Work to be completed:
Would you write out the listing verbatim and skip every picture in it?

START Information provided

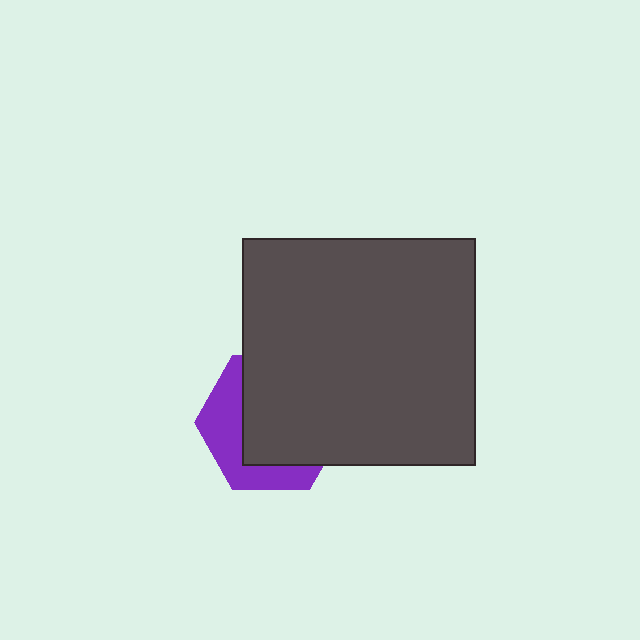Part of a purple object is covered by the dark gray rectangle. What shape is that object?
It is a hexagon.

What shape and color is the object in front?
The object in front is a dark gray rectangle.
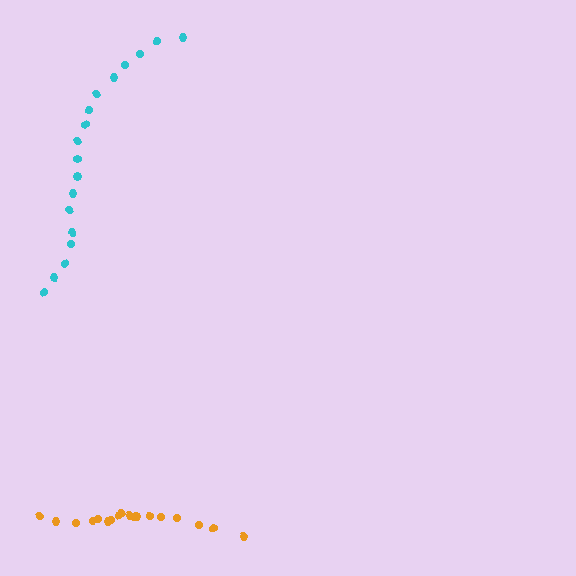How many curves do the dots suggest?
There are 2 distinct paths.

END Information provided

Answer to this task:
Part of a purple object is covered by the dark gray rectangle. What shape is that object?
It is a hexagon.

What shape and color is the object in front?
The object in front is a dark gray rectangle.
How many curves do the dots suggest?
There are 2 distinct paths.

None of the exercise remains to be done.